**What you should do**. Find the line containing "What is the nearest", then print it and each following line through the end of the records, exactly and with nothing added; leave out any pictures.
== == ==
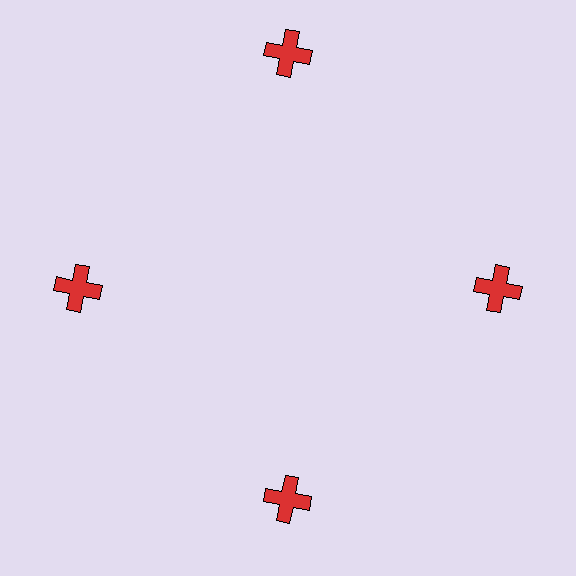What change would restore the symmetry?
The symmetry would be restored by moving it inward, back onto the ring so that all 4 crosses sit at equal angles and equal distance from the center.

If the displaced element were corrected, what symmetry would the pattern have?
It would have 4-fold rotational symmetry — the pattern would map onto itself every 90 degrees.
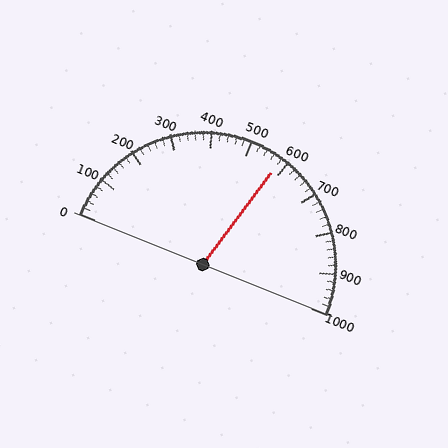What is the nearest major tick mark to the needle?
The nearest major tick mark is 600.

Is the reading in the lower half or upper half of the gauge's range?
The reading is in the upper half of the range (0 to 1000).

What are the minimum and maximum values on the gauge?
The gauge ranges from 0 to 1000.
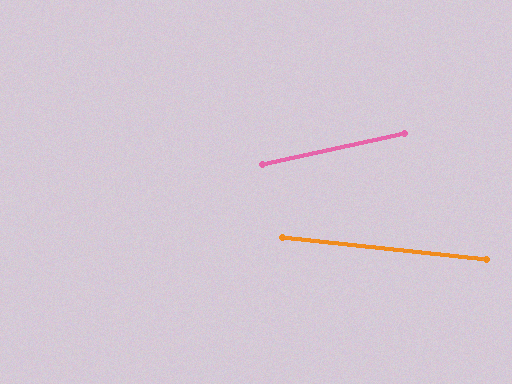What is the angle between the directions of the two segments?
== == ==
**Task solution**.
What is the nearest major tick mark to the needle?
The nearest major tick mark is 600.

Is the reading in the lower half or upper half of the gauge's range?
The reading is in the upper half of the range (0 to 1000).

What are the minimum and maximum values on the gauge?
The gauge ranges from 0 to 1000.
What is the angle between the directions of the two segments?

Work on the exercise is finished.